[DATASET RECORDS]

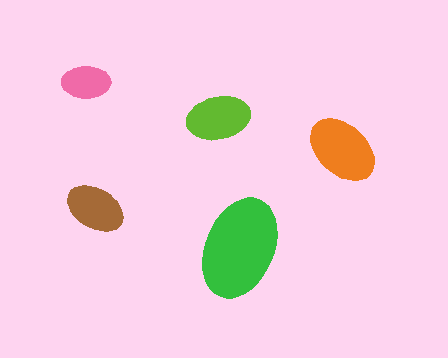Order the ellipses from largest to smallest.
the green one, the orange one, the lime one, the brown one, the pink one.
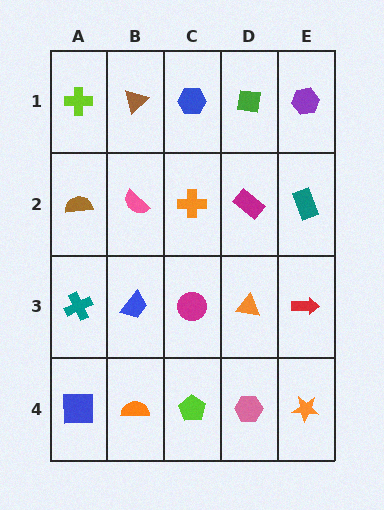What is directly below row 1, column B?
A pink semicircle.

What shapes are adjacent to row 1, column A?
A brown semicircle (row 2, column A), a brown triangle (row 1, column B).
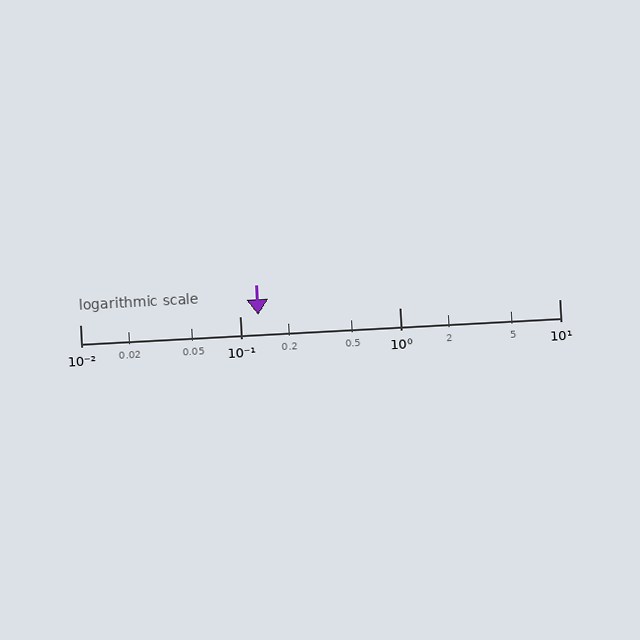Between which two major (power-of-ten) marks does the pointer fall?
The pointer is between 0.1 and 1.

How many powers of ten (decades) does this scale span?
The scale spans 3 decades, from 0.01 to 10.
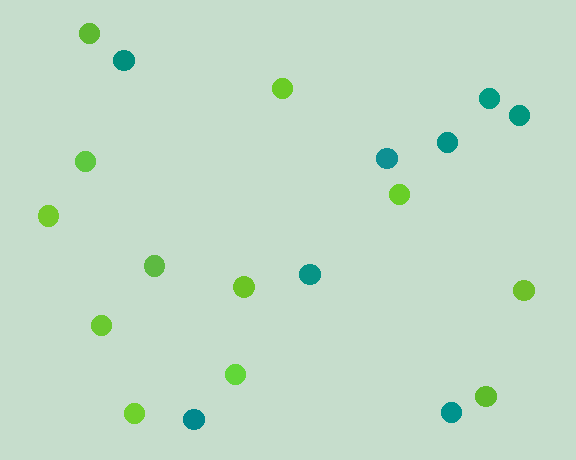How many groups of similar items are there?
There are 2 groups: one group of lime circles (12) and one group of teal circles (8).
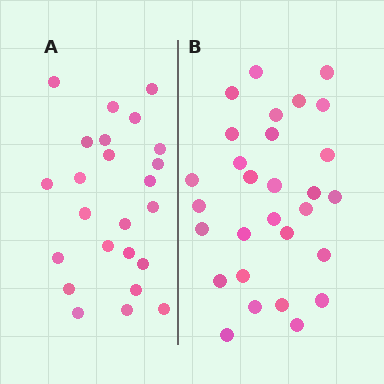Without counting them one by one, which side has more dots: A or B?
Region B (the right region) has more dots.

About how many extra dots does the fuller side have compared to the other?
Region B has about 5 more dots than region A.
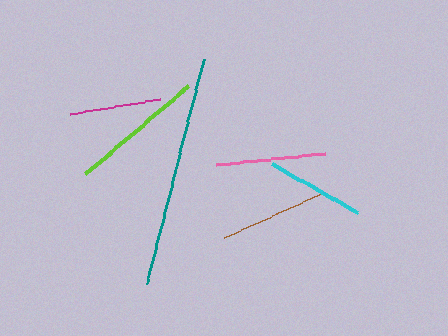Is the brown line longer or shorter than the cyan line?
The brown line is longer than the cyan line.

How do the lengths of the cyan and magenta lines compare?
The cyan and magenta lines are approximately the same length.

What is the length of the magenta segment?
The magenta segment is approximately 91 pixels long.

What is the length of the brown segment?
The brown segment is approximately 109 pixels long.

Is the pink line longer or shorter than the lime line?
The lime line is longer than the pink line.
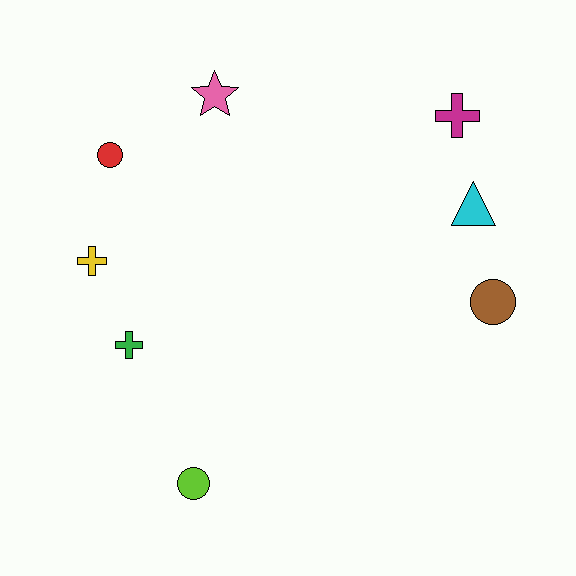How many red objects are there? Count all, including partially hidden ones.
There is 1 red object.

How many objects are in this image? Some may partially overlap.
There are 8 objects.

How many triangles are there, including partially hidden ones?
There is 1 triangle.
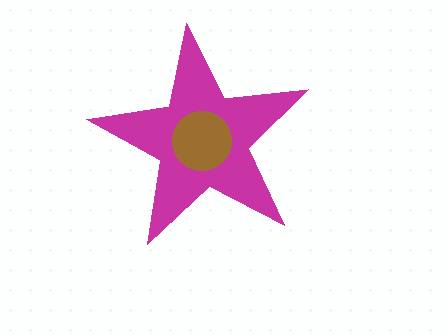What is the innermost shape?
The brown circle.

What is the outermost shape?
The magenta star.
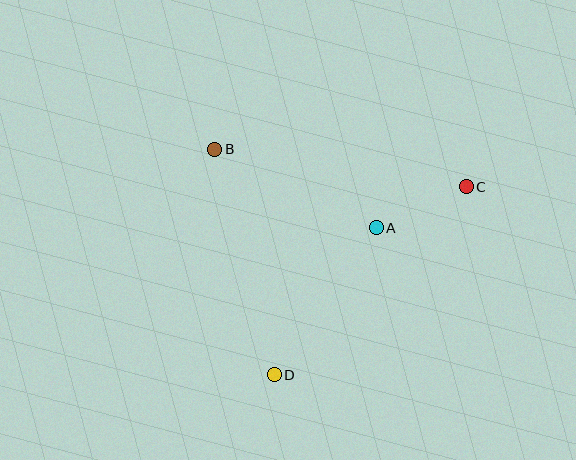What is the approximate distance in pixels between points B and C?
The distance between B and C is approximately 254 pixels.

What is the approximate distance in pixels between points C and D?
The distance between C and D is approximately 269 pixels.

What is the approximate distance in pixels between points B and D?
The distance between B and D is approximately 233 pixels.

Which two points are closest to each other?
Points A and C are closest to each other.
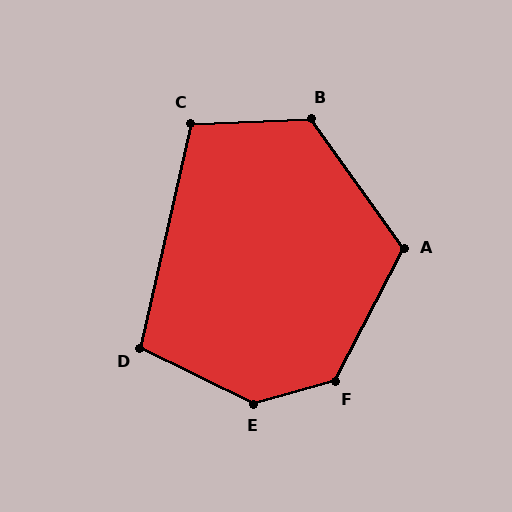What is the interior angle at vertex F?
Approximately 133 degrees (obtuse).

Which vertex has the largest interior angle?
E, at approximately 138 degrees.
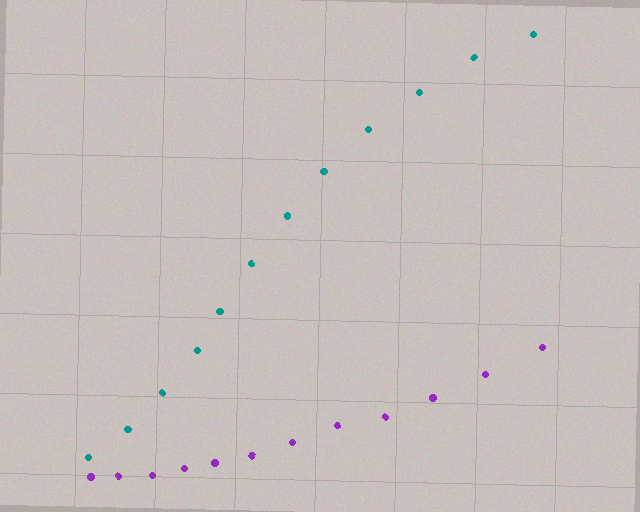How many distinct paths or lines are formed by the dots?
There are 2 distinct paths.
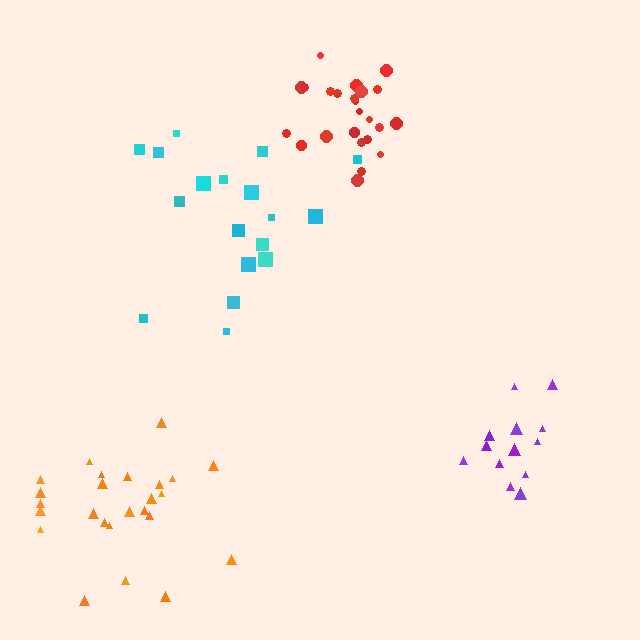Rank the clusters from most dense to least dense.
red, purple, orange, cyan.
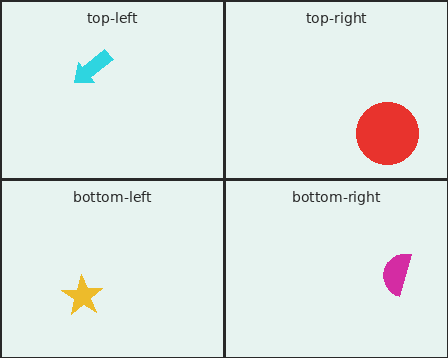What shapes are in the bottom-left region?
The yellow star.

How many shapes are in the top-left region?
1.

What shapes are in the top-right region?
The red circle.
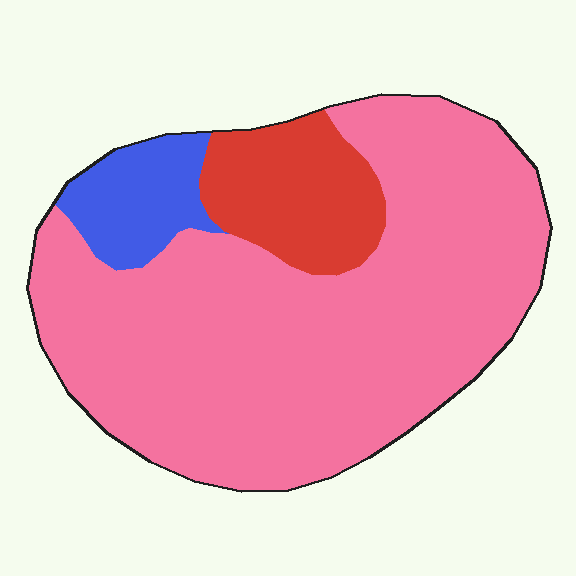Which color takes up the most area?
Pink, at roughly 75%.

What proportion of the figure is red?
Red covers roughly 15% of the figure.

[EXERCISE REQUIREMENTS]
All records above are to be printed exactly, minus the pictures they contain.

[IN RESPONSE]
Order the ellipses from largest to smallest.
the green one, the orange one, the lime one, the brown one, the pink one.
What is directly below row 1, column B?
A pink semicircle.

What shapes are adjacent to row 1, column A?
A brown semicircle (row 2, column A), a brown triangle (row 1, column B).
Between which two major (power-of-ten) marks does the pointer fall?
The pointer is between 0.1 and 1.

How many powers of ten (decades) does this scale span?
The scale spans 3 decades, from 0.01 to 10.
How many groups of similar items are there?
There are 2 groups: one group of lime circles (12) and one group of teal circles (8).
Without counting them one by one, which side has more dots: A or B?
Region B (the right region) has more dots.

About how many extra dots does the fuller side have compared to the other?
Region B has about 5 more dots than region A.
Is the brown line longer or shorter than the cyan line?
The brown line is longer than the cyan line.

How do the lengths of the cyan and magenta lines compare?
The cyan and magenta lines are approximately the same length.

What is the length of the magenta segment?
The magenta segment is approximately 91 pixels long.

What is the length of the brown segment?
The brown segment is approximately 109 pixels long.

Is the pink line longer or shorter than the lime line?
The lime line is longer than the pink line.
How many red objects are there? Count all, including partially hidden ones.
There is 1 red object.

How many objects are in this image? Some may partially overlap.
There are 8 objects.

How many triangles are there, including partially hidden ones?
There is 1 triangle.
What is the innermost shape?
The brown circle.

What is the outermost shape?
The magenta star.
What is the approximate distance in pixels between points B and C?
The distance between B and C is approximately 254 pixels.

What is the approximate distance in pixels between points C and D?
The distance between C and D is approximately 269 pixels.

What is the approximate distance in pixels between points B and D?
The distance between B and D is approximately 233 pixels.

Which two points are closest to each other?
Points A and C are closest to each other.
What is the interior angle at vertex F?
Approximately 133 degrees (obtuse).

Which vertex has the largest interior angle?
E, at approximately 138 degrees.
How many distinct paths or lines are formed by the dots?
There are 2 distinct paths.
Rank the clusters from most dense to least dense.
red, purple, orange, cyan.
What shapes are in the bottom-left region?
The yellow star.

How many shapes are in the top-left region?
1.

What shapes are in the top-right region?
The red circle.
Which color takes up the most area?
Pink, at roughly 75%.

What proportion of the figure is red?
Red covers roughly 15% of the figure.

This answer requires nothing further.